### Exercise objective
Pictures excluded, return every entry exactly, please.

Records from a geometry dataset
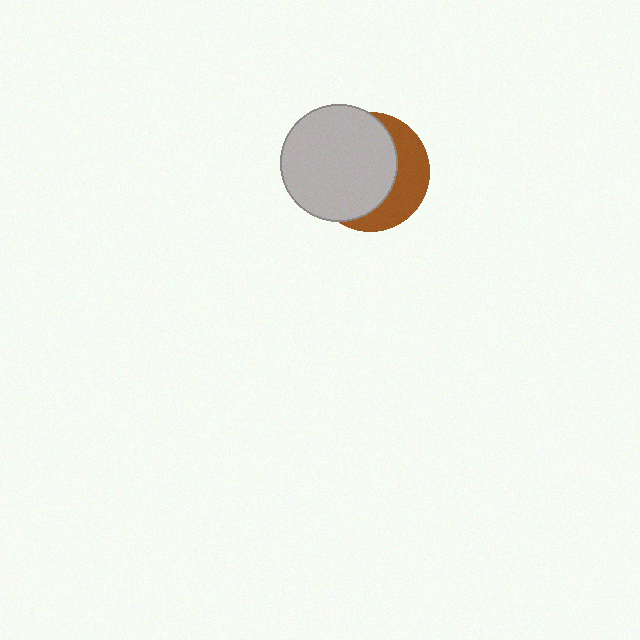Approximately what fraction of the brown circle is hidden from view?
Roughly 64% of the brown circle is hidden behind the light gray circle.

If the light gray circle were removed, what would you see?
You would see the complete brown circle.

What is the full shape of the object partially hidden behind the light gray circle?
The partially hidden object is a brown circle.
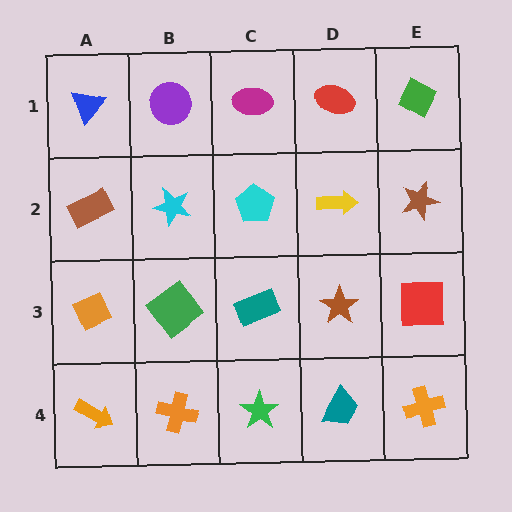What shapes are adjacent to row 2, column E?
A green diamond (row 1, column E), a red square (row 3, column E), a yellow arrow (row 2, column D).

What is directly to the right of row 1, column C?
A red ellipse.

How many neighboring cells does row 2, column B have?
4.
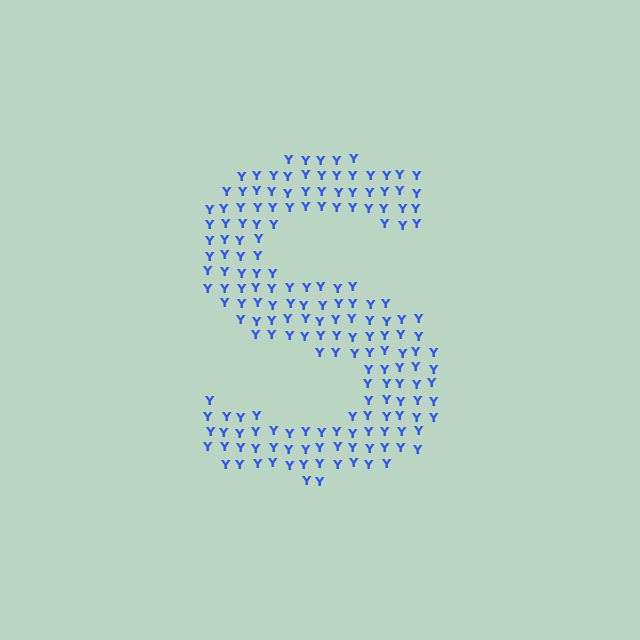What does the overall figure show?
The overall figure shows the letter S.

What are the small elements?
The small elements are letter Y's.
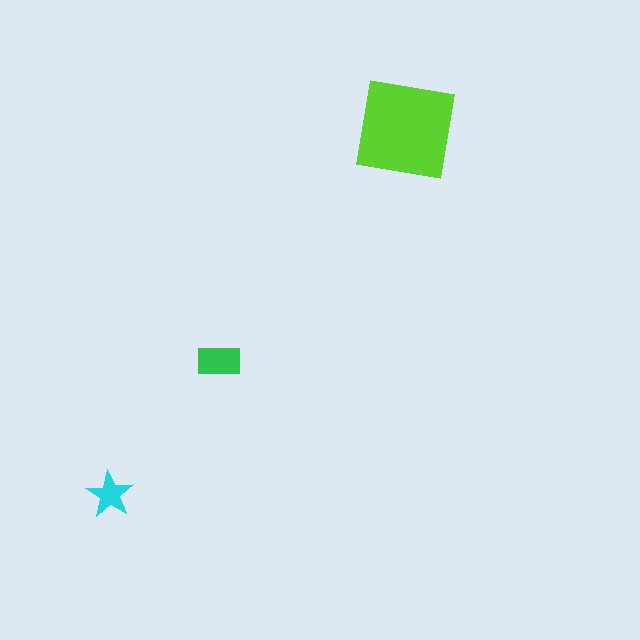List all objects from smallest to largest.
The cyan star, the green rectangle, the lime square.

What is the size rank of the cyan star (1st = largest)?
3rd.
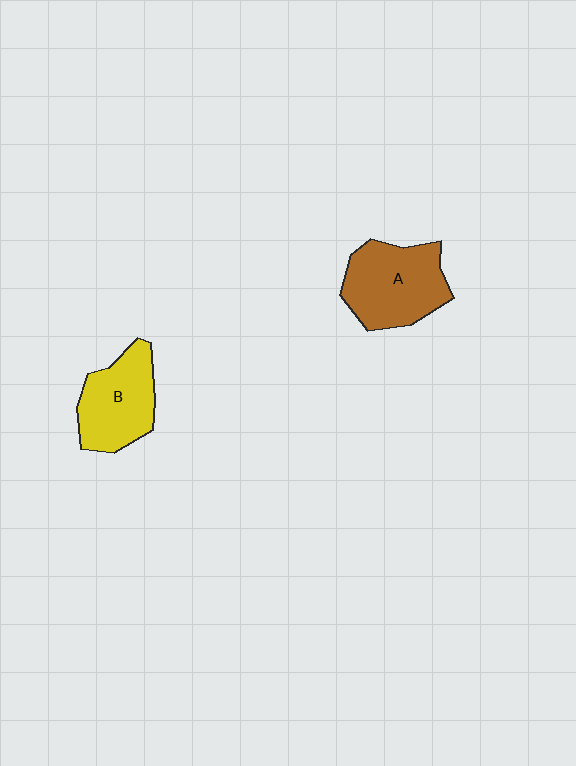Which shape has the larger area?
Shape A (brown).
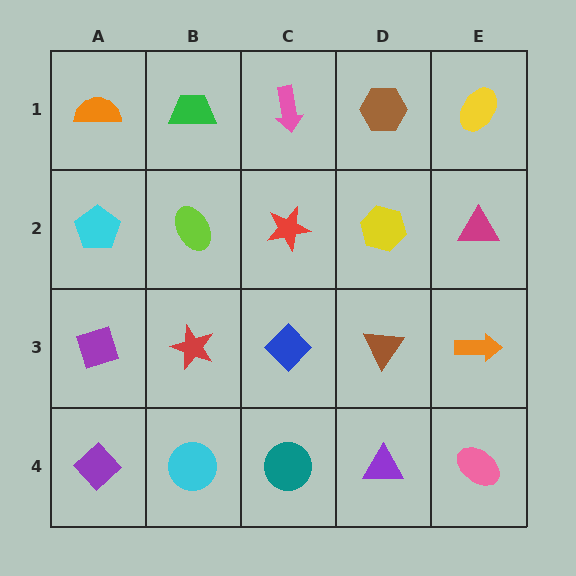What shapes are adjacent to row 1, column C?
A red star (row 2, column C), a green trapezoid (row 1, column B), a brown hexagon (row 1, column D).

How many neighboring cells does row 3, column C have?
4.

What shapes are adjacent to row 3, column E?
A magenta triangle (row 2, column E), a pink ellipse (row 4, column E), a brown triangle (row 3, column D).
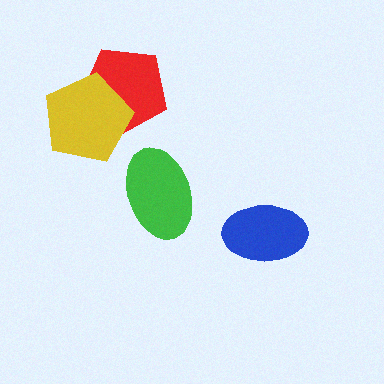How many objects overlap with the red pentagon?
1 object overlaps with the red pentagon.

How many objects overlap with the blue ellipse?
0 objects overlap with the blue ellipse.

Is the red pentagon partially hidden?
Yes, it is partially covered by another shape.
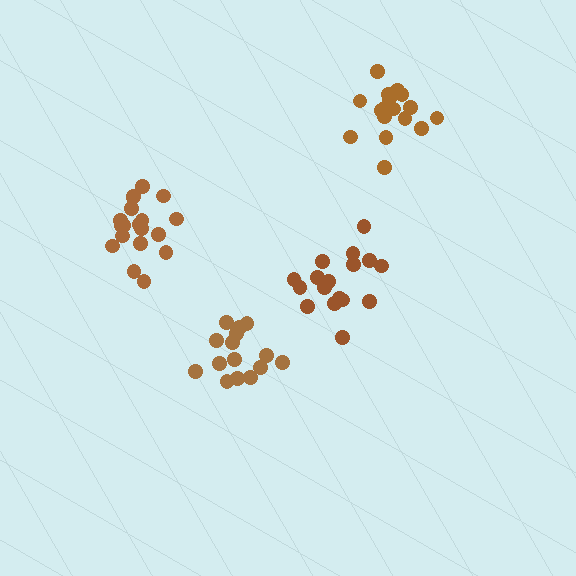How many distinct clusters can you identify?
There are 4 distinct clusters.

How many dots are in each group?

### Solution
Approximately what fraction of the brown circle is hidden from view?
Roughly 64% of the brown circle is hidden behind the light gray circle.

If the light gray circle were removed, what would you see?
You would see the complete brown circle.

What is the full shape of the object partially hidden behind the light gray circle?
The partially hidden object is a brown circle.
What shapes are adjacent to row 2, column E?
A green diamond (row 1, column E), a red square (row 3, column E), a yellow arrow (row 2, column D).

What is directly to the right of row 1, column C?
A red ellipse.

How many neighboring cells does row 2, column B have?
4.
What does the overall figure show?
The overall figure shows the letter S.

What are the small elements?
The small elements are letter Y's.
List all objects from smallest to largest.
The cyan star, the green rectangle, the lime square.

What is the size rank of the cyan star (1st = largest)?
3rd.
Which shape has the larger area?
Shape A (brown).
What shapes are adjacent to row 1, column C?
A red star (row 2, column C), a green trapezoid (row 1, column B), a brown hexagon (row 1, column D).

How many neighboring cells does row 3, column C have?
4.

What shapes are adjacent to row 3, column E?
A magenta triangle (row 2, column E), a pink ellipse (row 4, column E), a brown triangle (row 3, column D).
How many objects overlap with the red pentagon?
1 object overlaps with the red pentagon.

How many objects overlap with the blue ellipse?
0 objects overlap with the blue ellipse.

Is the red pentagon partially hidden?
Yes, it is partially covered by another shape.
How many distinct clusters can you identify?
There are 4 distinct clusters.

How many dots are in each group?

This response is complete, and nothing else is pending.